## Exercise details
Repeat exactly, and only, the lines from the one containing "What is the approximate distance in pixels between points A" through the end of the records.

----

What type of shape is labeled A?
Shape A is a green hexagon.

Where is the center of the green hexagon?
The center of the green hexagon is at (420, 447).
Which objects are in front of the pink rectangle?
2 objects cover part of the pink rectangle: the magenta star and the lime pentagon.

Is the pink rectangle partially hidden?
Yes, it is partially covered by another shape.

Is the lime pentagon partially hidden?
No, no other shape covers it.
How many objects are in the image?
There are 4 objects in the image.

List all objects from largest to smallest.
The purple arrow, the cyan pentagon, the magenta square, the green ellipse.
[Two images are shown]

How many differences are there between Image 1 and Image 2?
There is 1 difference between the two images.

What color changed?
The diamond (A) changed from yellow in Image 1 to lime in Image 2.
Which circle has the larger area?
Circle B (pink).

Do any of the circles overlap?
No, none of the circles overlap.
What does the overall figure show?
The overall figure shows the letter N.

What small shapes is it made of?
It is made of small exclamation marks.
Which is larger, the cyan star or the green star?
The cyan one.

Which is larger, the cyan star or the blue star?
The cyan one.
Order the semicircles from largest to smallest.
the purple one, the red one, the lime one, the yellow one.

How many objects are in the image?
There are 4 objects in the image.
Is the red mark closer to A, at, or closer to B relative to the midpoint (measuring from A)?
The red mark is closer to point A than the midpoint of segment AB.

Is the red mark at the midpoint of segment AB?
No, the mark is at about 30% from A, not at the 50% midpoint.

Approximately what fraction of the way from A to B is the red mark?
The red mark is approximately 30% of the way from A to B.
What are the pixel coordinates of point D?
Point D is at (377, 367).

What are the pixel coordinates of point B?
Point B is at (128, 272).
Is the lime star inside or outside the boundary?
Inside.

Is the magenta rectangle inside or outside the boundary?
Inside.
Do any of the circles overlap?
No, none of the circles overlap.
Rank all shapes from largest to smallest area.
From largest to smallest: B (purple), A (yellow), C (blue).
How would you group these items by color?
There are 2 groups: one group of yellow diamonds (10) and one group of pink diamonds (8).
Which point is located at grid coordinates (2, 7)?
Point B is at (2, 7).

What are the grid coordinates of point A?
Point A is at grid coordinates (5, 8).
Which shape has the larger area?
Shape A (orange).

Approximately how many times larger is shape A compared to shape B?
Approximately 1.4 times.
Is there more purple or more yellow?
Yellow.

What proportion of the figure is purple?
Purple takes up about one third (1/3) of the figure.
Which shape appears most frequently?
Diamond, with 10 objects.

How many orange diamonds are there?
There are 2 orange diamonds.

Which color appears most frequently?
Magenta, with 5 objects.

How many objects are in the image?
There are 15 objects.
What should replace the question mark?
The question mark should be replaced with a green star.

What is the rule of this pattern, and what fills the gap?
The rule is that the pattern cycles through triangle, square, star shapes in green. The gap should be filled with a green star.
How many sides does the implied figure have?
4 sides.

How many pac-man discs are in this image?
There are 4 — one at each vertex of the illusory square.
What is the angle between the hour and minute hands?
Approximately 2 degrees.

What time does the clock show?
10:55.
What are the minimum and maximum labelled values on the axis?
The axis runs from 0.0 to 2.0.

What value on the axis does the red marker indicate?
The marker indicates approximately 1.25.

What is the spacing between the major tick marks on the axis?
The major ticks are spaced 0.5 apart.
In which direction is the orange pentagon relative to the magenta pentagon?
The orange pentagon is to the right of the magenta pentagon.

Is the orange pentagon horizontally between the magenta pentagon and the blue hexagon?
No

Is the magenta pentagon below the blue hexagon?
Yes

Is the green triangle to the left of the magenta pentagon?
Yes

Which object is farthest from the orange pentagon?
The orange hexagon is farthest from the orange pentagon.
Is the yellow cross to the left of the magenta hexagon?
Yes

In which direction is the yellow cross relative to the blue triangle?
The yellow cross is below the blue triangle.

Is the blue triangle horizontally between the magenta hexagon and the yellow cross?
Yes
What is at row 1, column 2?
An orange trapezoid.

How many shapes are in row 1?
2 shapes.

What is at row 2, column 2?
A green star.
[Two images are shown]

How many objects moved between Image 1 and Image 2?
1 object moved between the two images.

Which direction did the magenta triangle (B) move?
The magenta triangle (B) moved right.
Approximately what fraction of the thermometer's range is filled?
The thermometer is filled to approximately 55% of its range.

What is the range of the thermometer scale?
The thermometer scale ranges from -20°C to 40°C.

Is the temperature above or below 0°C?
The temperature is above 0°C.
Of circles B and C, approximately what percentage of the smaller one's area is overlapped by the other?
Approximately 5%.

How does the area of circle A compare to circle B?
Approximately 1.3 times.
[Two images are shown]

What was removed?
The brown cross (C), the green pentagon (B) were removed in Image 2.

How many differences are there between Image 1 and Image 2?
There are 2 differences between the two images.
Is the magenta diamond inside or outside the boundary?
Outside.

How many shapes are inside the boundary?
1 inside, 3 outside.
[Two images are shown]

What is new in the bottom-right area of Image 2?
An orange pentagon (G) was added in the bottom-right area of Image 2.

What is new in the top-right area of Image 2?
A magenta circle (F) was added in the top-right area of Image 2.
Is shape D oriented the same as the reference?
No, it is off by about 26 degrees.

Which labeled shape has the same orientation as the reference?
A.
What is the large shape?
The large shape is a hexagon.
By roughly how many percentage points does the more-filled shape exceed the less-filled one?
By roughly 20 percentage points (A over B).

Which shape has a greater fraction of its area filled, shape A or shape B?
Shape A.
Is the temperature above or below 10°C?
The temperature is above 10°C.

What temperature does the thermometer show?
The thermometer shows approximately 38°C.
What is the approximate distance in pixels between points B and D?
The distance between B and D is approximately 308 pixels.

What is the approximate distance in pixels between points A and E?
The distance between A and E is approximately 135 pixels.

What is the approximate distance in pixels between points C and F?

----

## Correct result
What is the approximate distance in pixels between points A and E?
The distance between A and E is approximately 135 pixels.

What is the approximate distance in pixels between points C and F?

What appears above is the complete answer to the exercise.